Restate the data below word for word. Skip any images it contains.

══════

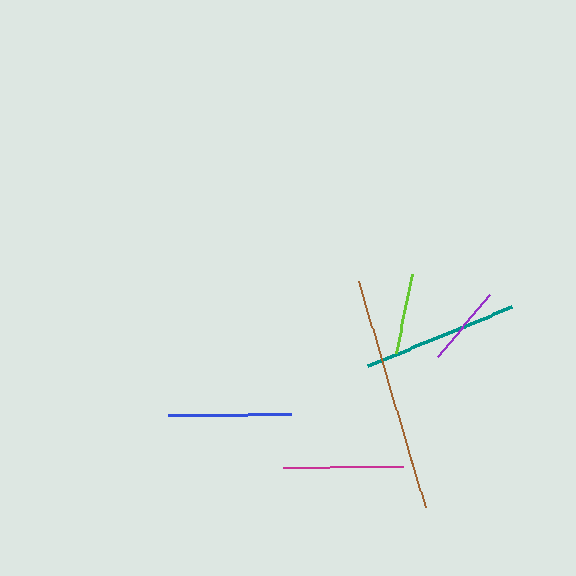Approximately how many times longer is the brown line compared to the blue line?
The brown line is approximately 1.9 times the length of the blue line.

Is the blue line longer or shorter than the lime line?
The blue line is longer than the lime line.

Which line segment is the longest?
The brown line is the longest at approximately 236 pixels.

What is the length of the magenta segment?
The magenta segment is approximately 121 pixels long.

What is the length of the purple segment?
The purple segment is approximately 81 pixels long.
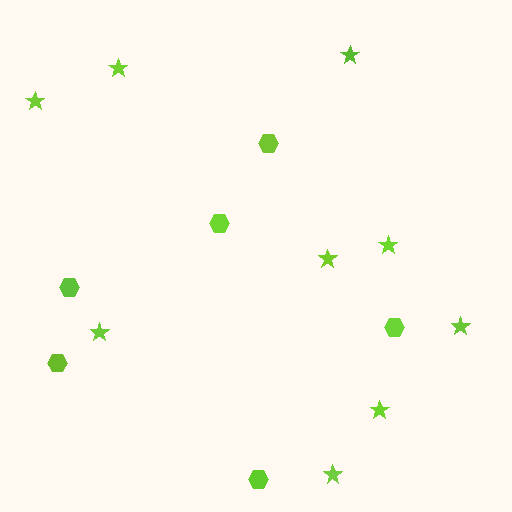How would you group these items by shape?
There are 2 groups: one group of stars (9) and one group of hexagons (6).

══════

Solution for this problem.
Approximately how many times longer is the brown line compared to the blue line?
The brown line is approximately 1.9 times the length of the blue line.

Is the blue line longer or shorter than the lime line?
The blue line is longer than the lime line.

Which line segment is the longest?
The brown line is the longest at approximately 236 pixels.

What is the length of the magenta segment?
The magenta segment is approximately 121 pixels long.

What is the length of the purple segment?
The purple segment is approximately 81 pixels long.
How would you group these items by shape?
There are 2 groups: one group of stars (9) and one group of hexagons (6).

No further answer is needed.